> _Supplied information_:
—————

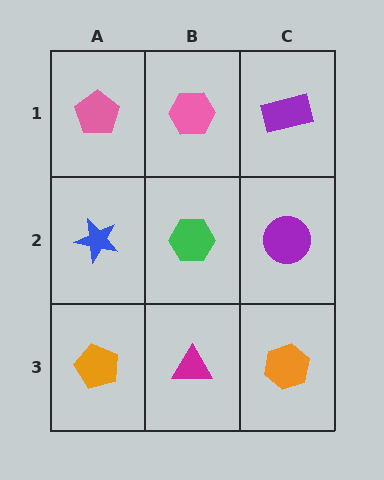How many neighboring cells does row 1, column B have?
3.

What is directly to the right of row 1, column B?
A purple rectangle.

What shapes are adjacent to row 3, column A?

—————

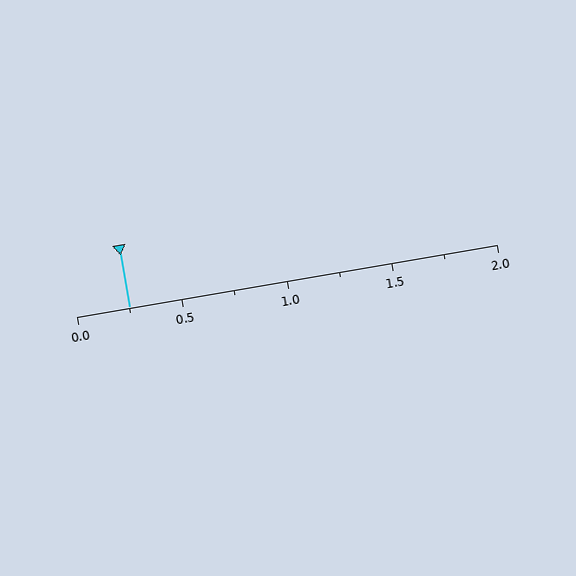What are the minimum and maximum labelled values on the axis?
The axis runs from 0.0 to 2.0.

—————

> _The task_:
Nothing but the lines from the one containing "How many neighboring" through the one containing "What shapes are adjacent to row 3, column A?" should appear, copied exactly from the material above and without pictures.

> _Solution to this task_:
How many neighboring cells does row 1, column B have?
3.

What is directly to the right of row 1, column B?
A purple rectangle.

What shapes are adjacent to row 3, column A?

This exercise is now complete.